Data entries about shape features

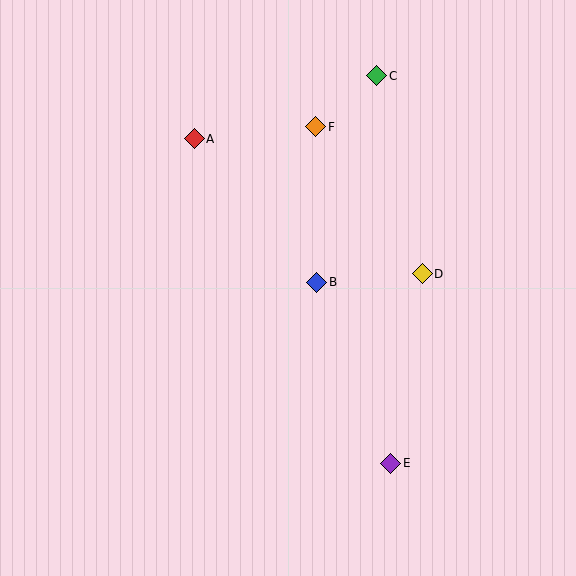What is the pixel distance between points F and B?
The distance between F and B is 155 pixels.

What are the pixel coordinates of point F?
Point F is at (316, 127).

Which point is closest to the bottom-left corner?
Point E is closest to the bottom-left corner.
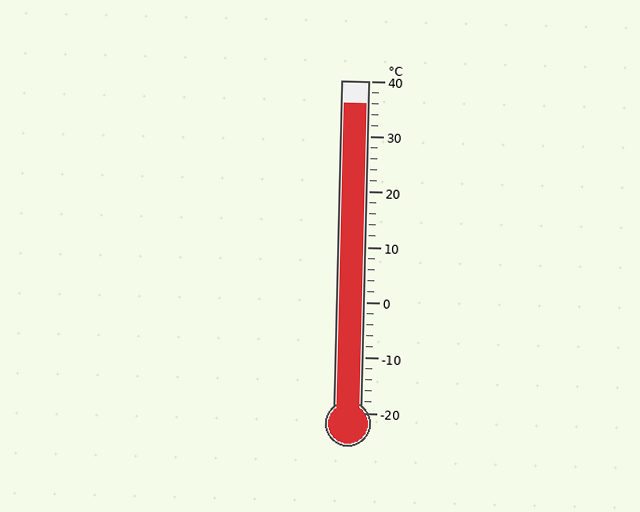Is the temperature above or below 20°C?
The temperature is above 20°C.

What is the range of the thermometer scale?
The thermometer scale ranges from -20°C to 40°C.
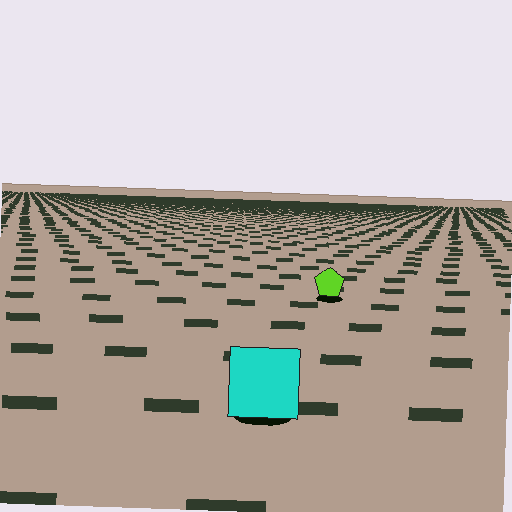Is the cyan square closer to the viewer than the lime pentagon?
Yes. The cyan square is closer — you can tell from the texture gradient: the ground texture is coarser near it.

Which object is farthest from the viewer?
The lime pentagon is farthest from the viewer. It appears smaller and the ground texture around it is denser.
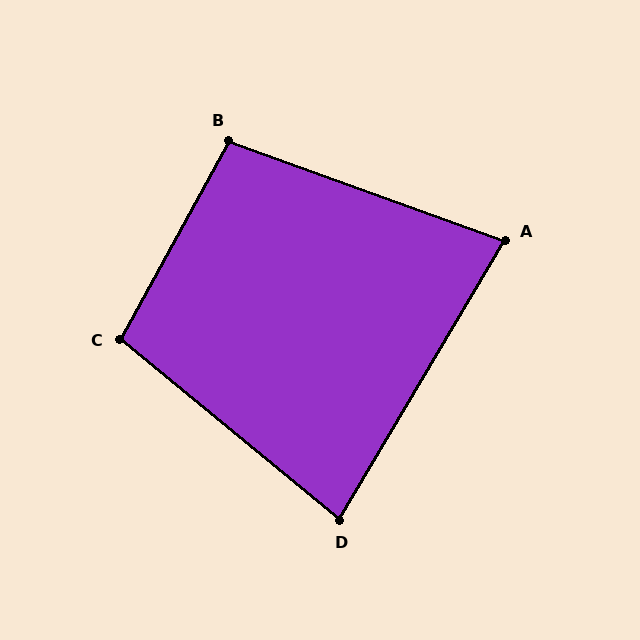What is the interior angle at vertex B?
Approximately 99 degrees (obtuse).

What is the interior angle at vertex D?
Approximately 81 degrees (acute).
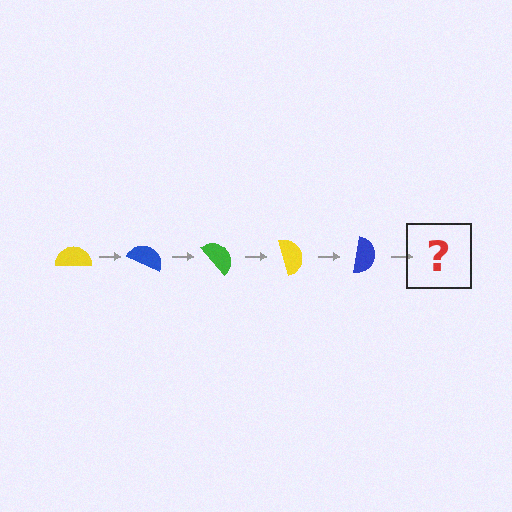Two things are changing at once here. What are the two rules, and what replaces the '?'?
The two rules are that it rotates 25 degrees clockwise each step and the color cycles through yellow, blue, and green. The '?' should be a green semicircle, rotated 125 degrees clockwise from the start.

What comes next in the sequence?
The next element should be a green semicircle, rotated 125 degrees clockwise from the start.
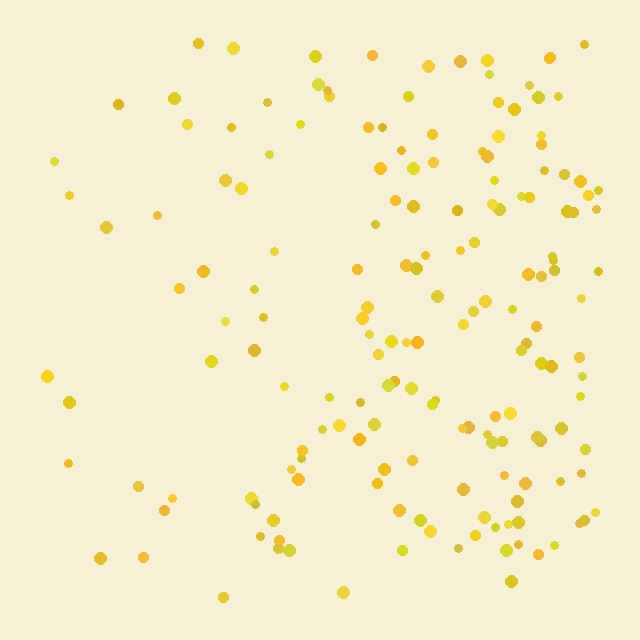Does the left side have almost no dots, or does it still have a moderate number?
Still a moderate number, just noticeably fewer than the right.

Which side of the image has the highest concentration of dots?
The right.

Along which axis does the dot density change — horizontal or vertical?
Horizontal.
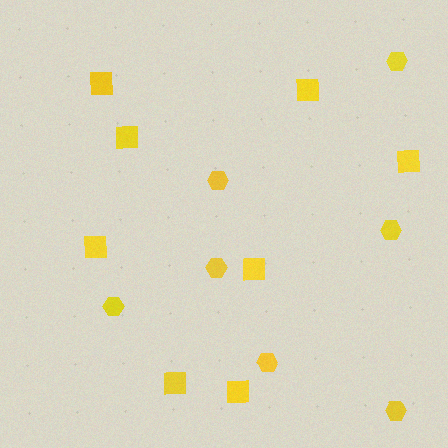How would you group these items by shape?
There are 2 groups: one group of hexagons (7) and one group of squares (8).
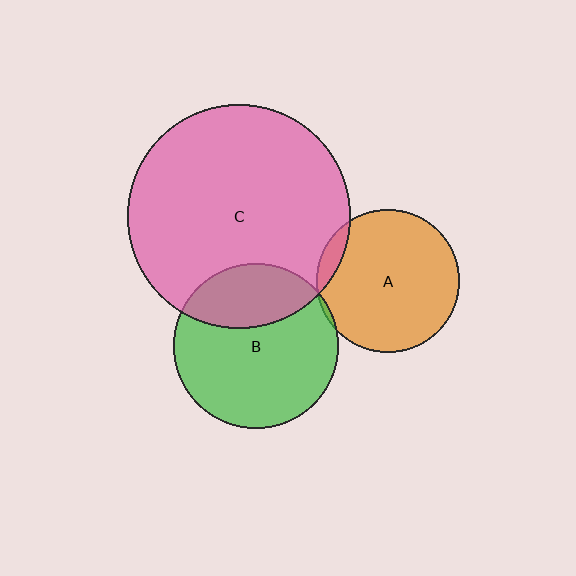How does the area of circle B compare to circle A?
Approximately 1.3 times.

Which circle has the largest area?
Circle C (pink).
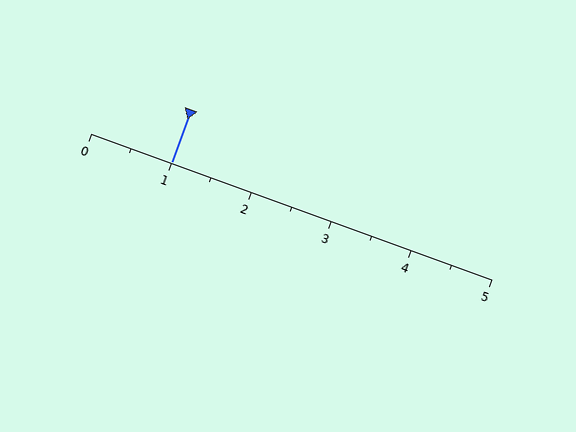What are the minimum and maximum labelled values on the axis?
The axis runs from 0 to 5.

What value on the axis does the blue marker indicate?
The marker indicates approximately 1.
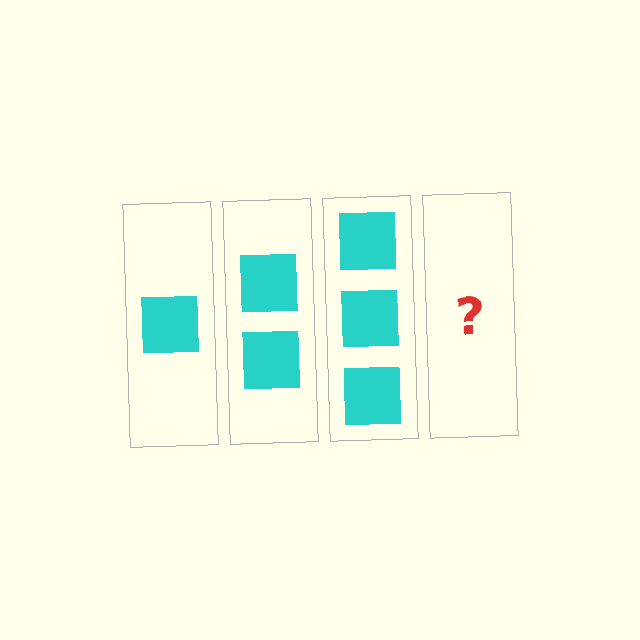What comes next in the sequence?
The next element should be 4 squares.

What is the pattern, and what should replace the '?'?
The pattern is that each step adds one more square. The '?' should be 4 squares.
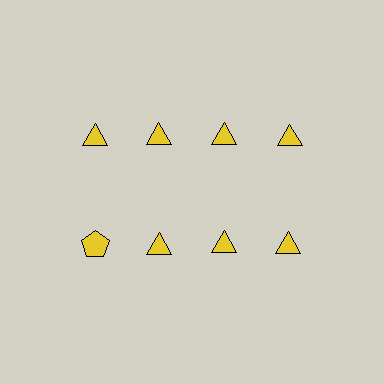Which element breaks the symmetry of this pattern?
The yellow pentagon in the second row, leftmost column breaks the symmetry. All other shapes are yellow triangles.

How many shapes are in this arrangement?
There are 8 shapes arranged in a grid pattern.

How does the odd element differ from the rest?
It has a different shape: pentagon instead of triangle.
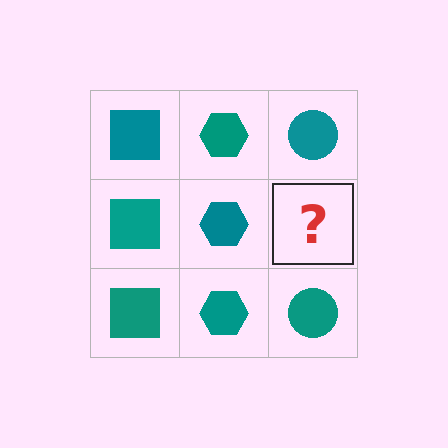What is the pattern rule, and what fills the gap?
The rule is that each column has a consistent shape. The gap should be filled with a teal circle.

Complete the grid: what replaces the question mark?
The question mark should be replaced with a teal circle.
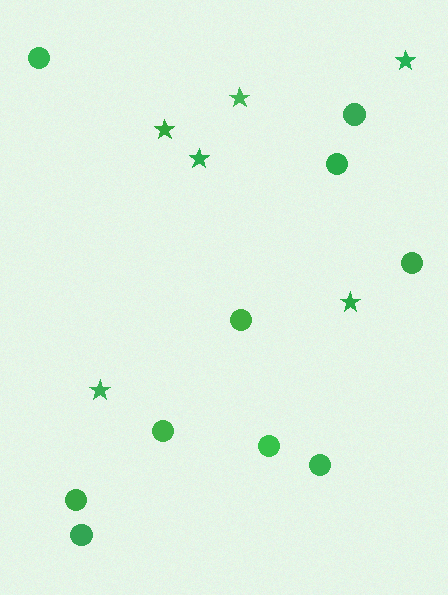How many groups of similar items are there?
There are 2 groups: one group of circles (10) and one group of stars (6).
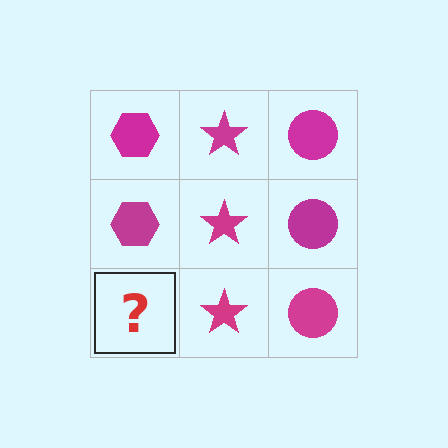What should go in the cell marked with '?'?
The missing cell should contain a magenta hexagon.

= GOAL =
Transcribe every entry word for word, but skip the pictures.

= OUTPUT OF THE TASK =
What is the pixel distance between points F and B?
The distance between F and B is 155 pixels.

What are the pixel coordinates of point F?
Point F is at (316, 127).

Which point is closest to the bottom-left corner?
Point E is closest to the bottom-left corner.
Is the temperature above or below 20°C?
The temperature is above 20°C.

What is the range of the thermometer scale?
The thermometer scale ranges from -20°C to 40°C.
Is the cyan square closer to the viewer than the lime pentagon?
Yes. The cyan square is closer — you can tell from the texture gradient: the ground texture is coarser near it.

Which object is farthest from the viewer?
The lime pentagon is farthest from the viewer. It appears smaller and the ground texture around it is denser.
What is the interior angle at vertex B?
Approximately 99 degrees (obtuse).

What is the interior angle at vertex D?
Approximately 81 degrees (acute).
Two things are changing at once here. What are the two rules, and what replaces the '?'?
The two rules are that it rotates 25 degrees clockwise each step and the color cycles through yellow, blue, and green. The '?' should be a green semicircle, rotated 125 degrees clockwise from the start.

What comes next in the sequence?
The next element should be a green semicircle, rotated 125 degrees clockwise from the start.
Does the left side have almost no dots, or does it still have a moderate number?
Still a moderate number, just noticeably fewer than the right.

Which side of the image has the highest concentration of dots?
The right.

Along which axis does the dot density change — horizontal or vertical?
Horizontal.
How would you group these items by shape?
There are 2 groups: one group of hexagons (7) and one group of squares (8).
How does the area of circle B compare to circle A?
Approximately 1.3 times.

Which circle has the largest area?
Circle C (pink).
What are the minimum and maximum labelled values on the axis?
The axis runs from 0 to 5.

What value on the axis does the blue marker indicate?
The marker indicates approximately 1.
What comes next in the sequence?
The next element should be 4 squares.

What is the pattern, and what should replace the '?'?
The pattern is that each step adds one more square. The '?' should be 4 squares.
Which element breaks the symmetry of this pattern?
The yellow pentagon in the second row, leftmost column breaks the symmetry. All other shapes are yellow triangles.

How many shapes are in this arrangement?
There are 8 shapes arranged in a grid pattern.

How does the odd element differ from the rest?
It has a different shape: pentagon instead of triangle.
What is the pattern rule, and what fills the gap?
The rule is that each column has a consistent shape. The gap should be filled with a teal circle.

Complete the grid: what replaces the question mark?
The question mark should be replaced with a teal circle.
How many groups of similar items are there?
There are 2 groups: one group of circles (10) and one group of stars (6).
What should go in the cell marked with '?'?
The missing cell should contain a magenta hexagon.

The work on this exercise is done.